┌─ GIVEN INFORMATION
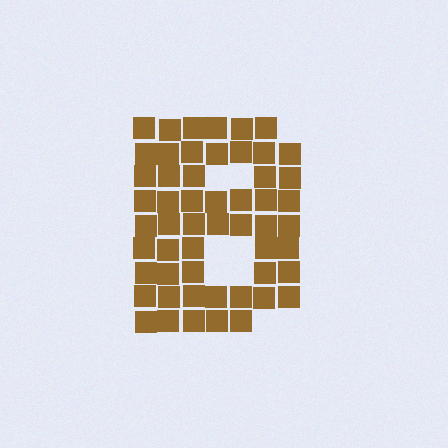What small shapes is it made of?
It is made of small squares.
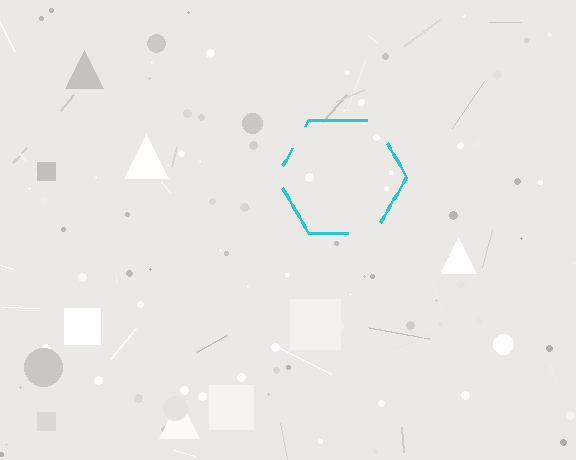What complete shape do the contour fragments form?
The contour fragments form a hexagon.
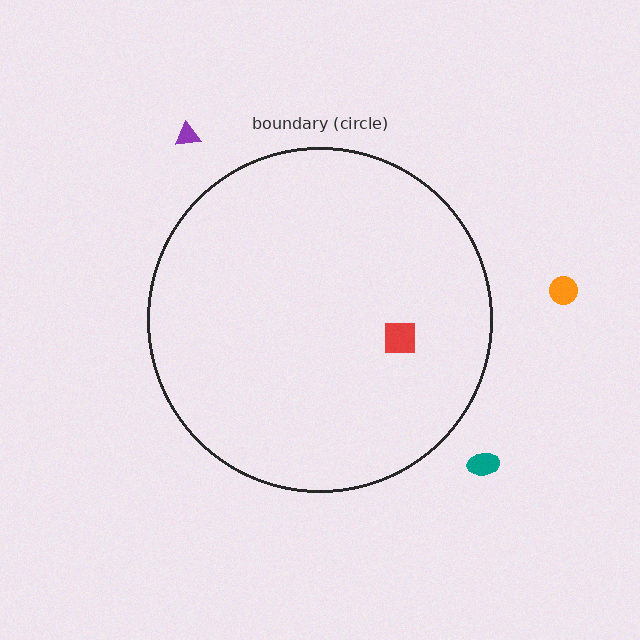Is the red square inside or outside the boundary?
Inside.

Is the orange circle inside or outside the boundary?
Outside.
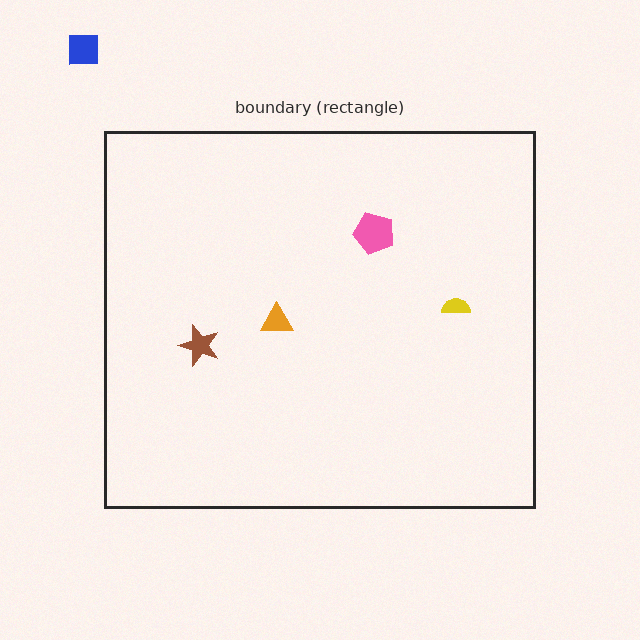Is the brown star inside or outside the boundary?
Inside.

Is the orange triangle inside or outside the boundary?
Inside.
└─
┌─ GIVEN INFORMATION
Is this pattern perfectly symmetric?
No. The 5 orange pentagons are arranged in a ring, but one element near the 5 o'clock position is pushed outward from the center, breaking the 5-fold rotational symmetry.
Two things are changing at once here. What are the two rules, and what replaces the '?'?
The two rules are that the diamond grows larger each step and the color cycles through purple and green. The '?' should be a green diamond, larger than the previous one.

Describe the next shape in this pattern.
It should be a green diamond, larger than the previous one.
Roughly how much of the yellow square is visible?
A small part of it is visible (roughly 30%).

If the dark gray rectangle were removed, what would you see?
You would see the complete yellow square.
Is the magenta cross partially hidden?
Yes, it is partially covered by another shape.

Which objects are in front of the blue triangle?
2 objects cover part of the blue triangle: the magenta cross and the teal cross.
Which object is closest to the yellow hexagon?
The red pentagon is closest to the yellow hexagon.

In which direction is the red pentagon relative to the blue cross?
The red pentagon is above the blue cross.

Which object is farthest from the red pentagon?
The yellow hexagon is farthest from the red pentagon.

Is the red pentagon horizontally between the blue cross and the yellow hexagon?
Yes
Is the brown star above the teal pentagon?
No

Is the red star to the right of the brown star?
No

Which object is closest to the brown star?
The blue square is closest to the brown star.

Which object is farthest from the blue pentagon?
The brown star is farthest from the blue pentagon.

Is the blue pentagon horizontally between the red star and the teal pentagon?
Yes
└─
┌─ GIVEN INFORMATION
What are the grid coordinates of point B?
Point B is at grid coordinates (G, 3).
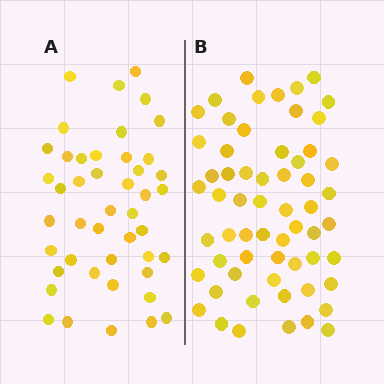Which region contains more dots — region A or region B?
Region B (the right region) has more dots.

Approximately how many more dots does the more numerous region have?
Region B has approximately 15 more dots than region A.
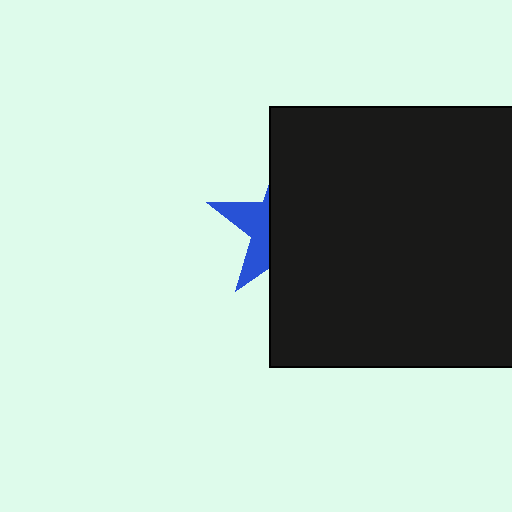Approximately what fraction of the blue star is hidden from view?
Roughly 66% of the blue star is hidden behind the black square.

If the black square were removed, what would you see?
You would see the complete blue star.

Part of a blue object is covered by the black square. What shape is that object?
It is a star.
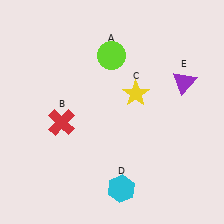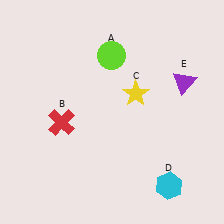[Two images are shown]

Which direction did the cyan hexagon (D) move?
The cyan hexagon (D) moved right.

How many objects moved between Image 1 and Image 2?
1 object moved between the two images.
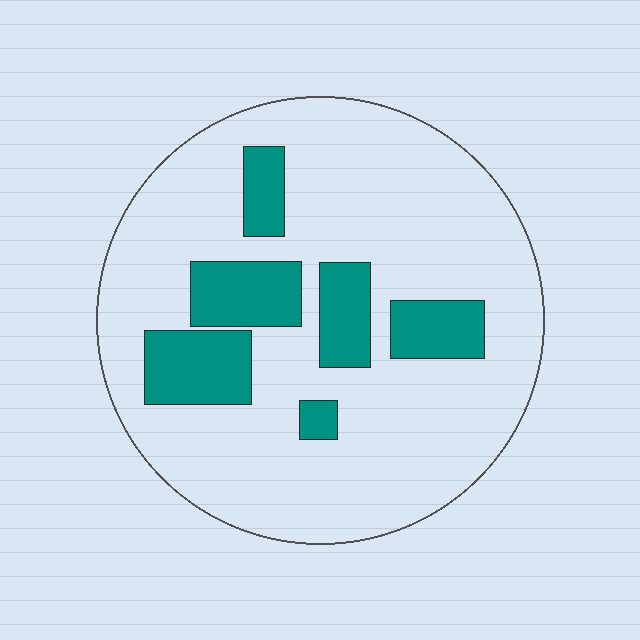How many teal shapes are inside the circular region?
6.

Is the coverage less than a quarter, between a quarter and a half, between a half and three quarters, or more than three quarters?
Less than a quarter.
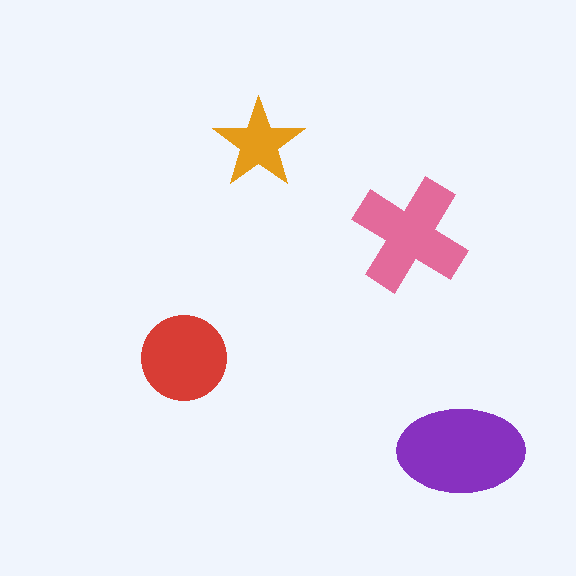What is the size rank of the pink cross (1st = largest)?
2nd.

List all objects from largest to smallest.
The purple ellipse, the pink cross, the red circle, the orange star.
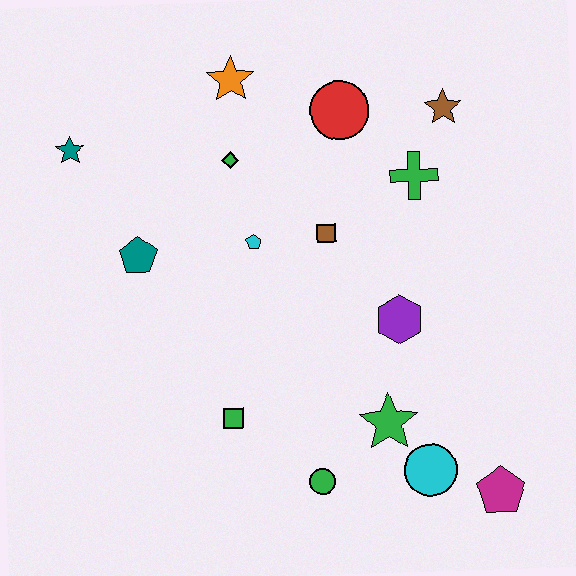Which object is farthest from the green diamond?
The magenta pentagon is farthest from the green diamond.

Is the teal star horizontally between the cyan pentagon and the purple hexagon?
└─
» TASK OBJECTIVE
Above are the records. Copy word for word only their lines from the one holding "Is the coverage" through the one holding "Is the teal", both included, and skip the images.

» ANSWER BELOW
Is the coverage less than a quarter, between a quarter and a half, between a half and three quarters, or more than three quarters?
Less than a quarter.
What is the size rank of the pink cross (1st = largest)?
2nd.

List all objects from largest to smallest.
The purple ellipse, the pink cross, the red circle, the orange star.
Which object is farthest from the green diamond?
The magenta pentagon is farthest from the green diamond.

Is the teal star horizontally between the cyan pentagon and the purple hexagon?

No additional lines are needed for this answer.